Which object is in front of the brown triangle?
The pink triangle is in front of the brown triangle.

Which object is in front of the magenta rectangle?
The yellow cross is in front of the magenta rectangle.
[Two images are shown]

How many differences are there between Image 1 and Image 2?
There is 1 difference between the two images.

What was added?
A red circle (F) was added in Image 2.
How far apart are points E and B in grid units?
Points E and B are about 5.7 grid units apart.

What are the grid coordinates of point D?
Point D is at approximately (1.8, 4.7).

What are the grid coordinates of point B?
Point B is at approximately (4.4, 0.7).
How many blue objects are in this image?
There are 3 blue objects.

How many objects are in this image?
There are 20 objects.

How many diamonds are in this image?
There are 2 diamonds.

...

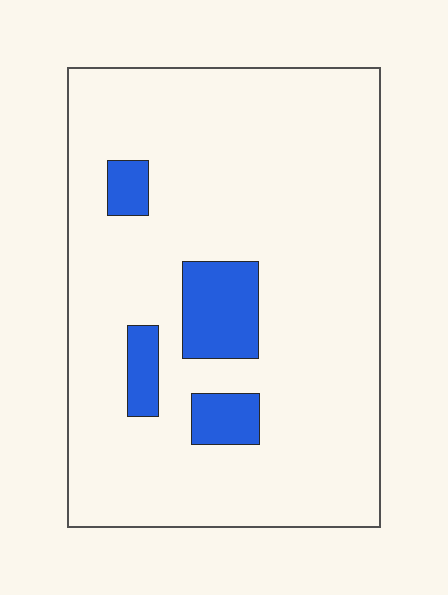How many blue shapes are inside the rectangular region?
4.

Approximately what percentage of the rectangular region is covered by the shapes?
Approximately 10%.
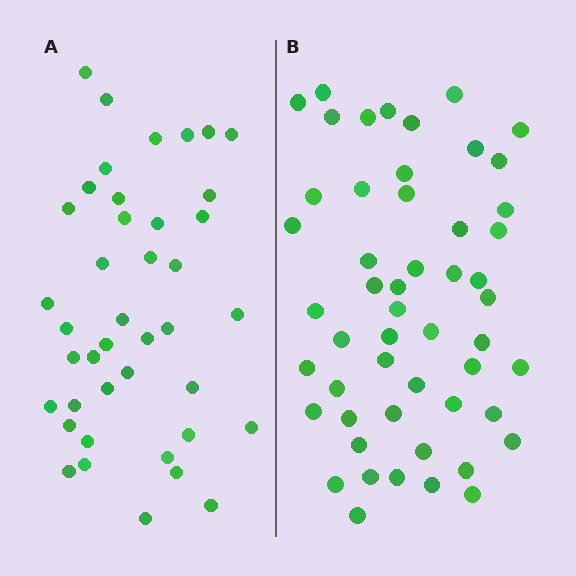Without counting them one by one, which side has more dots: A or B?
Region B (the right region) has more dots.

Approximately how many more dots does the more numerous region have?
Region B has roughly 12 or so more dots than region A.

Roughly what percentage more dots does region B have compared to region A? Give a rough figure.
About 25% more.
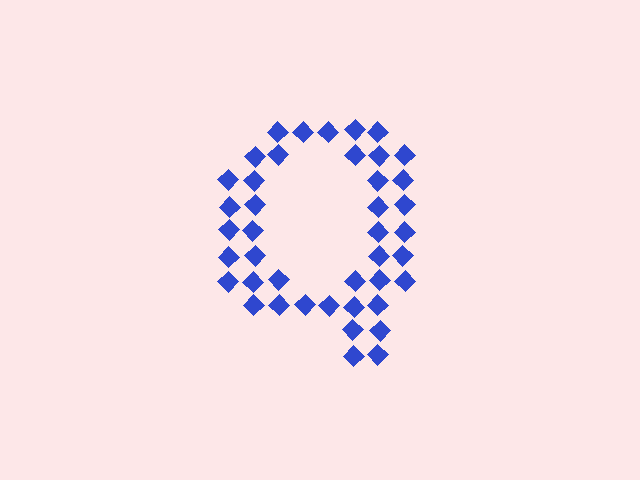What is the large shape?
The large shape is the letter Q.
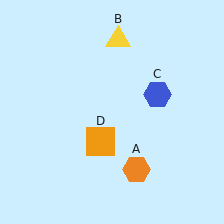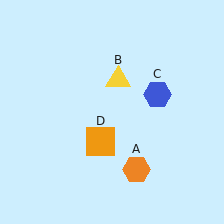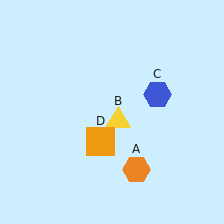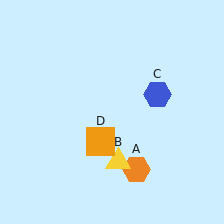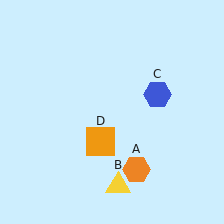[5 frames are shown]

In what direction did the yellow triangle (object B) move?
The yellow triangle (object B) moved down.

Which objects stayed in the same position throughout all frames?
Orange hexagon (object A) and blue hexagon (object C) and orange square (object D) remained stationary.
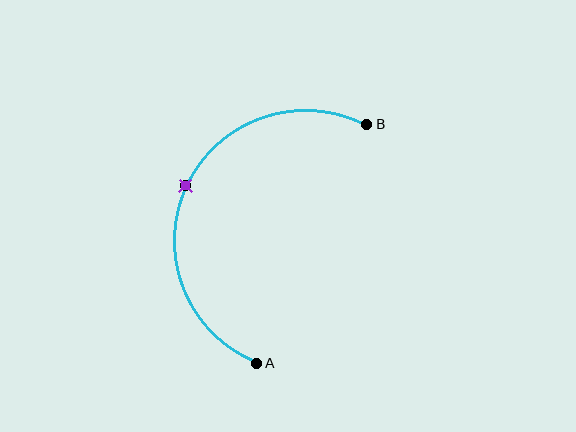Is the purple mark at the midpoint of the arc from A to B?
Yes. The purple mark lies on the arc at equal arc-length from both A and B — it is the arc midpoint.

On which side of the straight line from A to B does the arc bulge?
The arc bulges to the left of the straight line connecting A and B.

• _REQUIRED WORK_: Write out, from the lines above, only those from the line with "Which object is in front of the brown" to the line with "[Two images are shown]", exactly as given, including the first and the last.

• _REPLY_:
Which object is in front of the brown triangle?
The pink triangle is in front of the brown triangle.

Which object is in front of the magenta rectangle?
The yellow cross is in front of the magenta rectangle.
[Two images are shown]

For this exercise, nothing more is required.